> Do this: Skip pictures; extract every line from the one with "Predict the next step in this sequence." through the one with "[4 frames are shown]", exactly as written.

Basic figure question records
* BEGIN *

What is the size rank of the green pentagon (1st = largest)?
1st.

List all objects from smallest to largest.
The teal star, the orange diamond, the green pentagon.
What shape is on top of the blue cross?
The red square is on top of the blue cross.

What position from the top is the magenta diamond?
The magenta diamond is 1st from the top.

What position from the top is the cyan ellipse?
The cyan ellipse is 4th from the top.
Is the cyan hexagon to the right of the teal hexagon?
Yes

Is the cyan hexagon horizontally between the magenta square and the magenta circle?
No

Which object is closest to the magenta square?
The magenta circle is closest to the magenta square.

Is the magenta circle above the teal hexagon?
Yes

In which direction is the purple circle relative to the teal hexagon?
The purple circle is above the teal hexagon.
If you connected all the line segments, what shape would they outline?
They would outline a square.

* END *
* BEGIN *

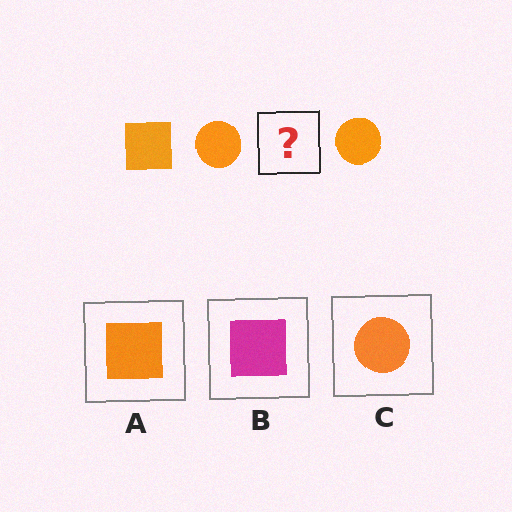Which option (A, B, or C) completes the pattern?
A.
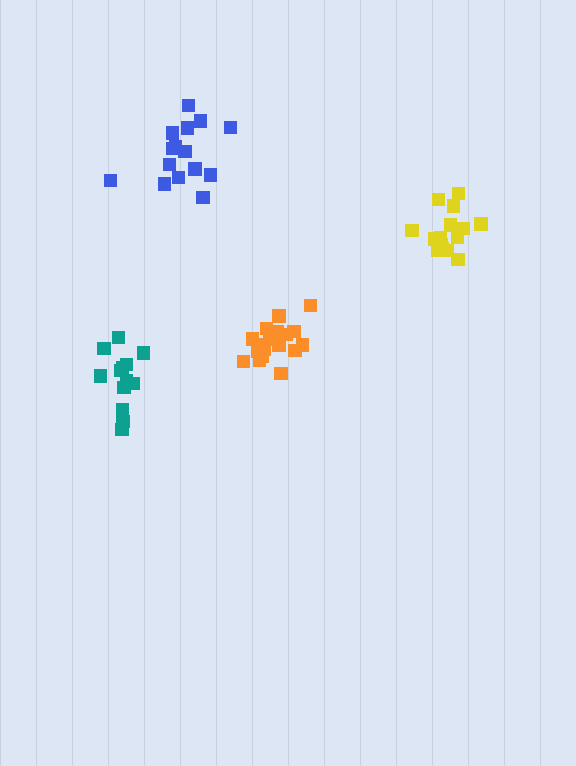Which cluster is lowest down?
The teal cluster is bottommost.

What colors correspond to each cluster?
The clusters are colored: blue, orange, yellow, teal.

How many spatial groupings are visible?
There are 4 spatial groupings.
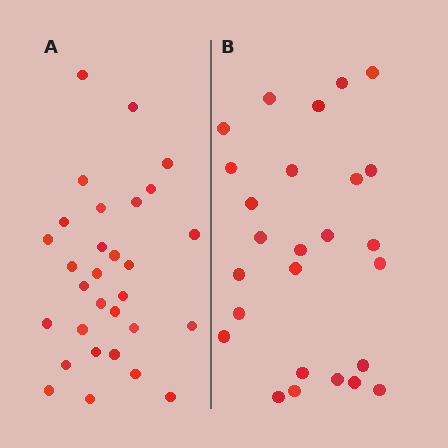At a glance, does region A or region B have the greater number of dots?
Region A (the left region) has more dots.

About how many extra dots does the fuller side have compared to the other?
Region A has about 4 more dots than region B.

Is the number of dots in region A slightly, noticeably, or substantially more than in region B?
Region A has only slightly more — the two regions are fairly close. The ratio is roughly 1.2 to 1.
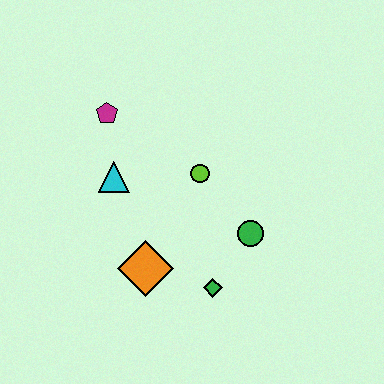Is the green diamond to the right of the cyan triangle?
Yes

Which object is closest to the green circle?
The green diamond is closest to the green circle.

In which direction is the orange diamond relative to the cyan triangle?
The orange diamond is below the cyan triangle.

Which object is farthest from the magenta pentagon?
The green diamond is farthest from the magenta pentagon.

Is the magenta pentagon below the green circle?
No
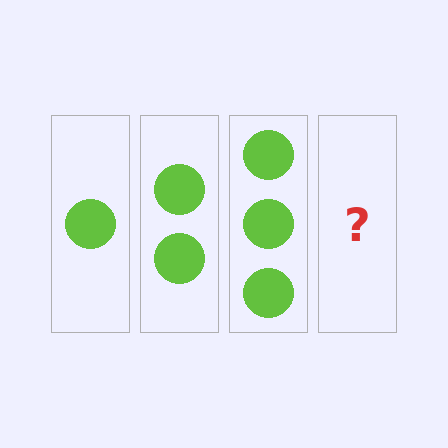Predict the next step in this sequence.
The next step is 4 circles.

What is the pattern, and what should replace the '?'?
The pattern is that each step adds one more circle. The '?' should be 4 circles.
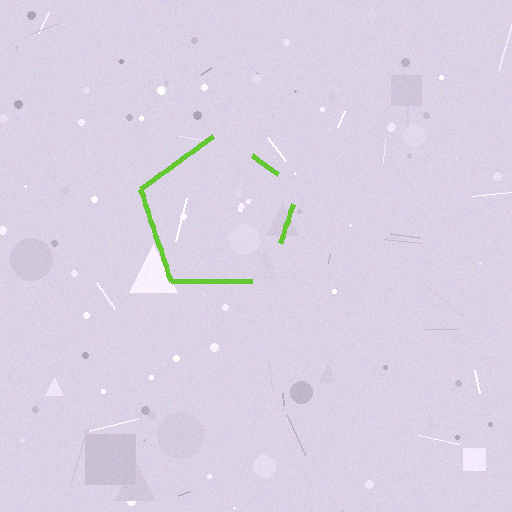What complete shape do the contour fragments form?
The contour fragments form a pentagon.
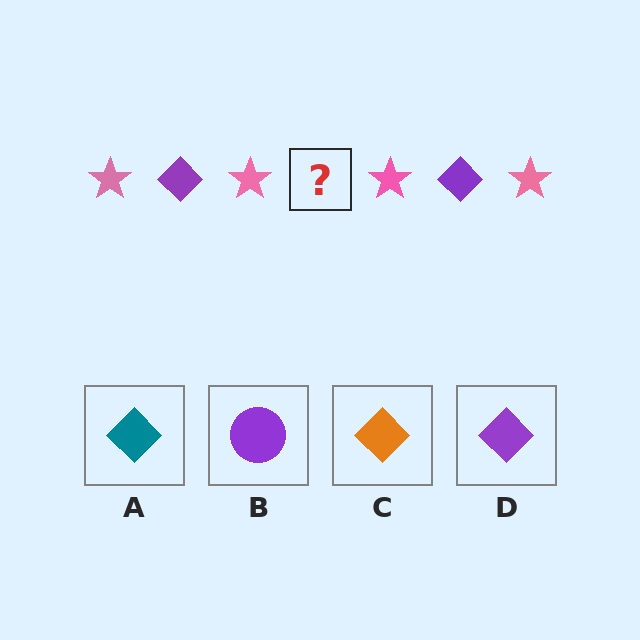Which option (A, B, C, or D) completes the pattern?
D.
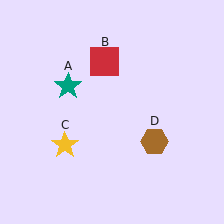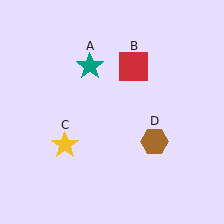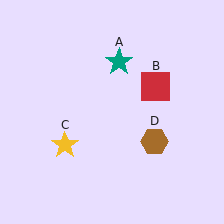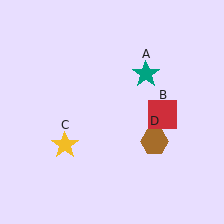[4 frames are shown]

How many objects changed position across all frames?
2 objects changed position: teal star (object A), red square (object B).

* END *
* BEGIN *

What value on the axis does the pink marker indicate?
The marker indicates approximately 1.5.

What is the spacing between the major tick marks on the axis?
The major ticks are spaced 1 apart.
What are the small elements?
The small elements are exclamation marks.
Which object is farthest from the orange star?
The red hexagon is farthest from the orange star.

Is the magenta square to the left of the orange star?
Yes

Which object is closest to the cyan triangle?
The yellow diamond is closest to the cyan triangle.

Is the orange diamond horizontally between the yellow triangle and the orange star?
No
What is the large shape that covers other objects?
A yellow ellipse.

* END *

> Solution to this exercise:
Predict the next step in this sequence.
The next step is 4 circles.

What is the pattern, and what should replace the '?'?
The pattern is that each step adds one more circle. The '?' should be 4 circles.
What complete shape do the contour fragments form?
The contour fragments form a pentagon.
Which option (A, B, C, or D) completes the pattern?
D.
[4 frames are shown]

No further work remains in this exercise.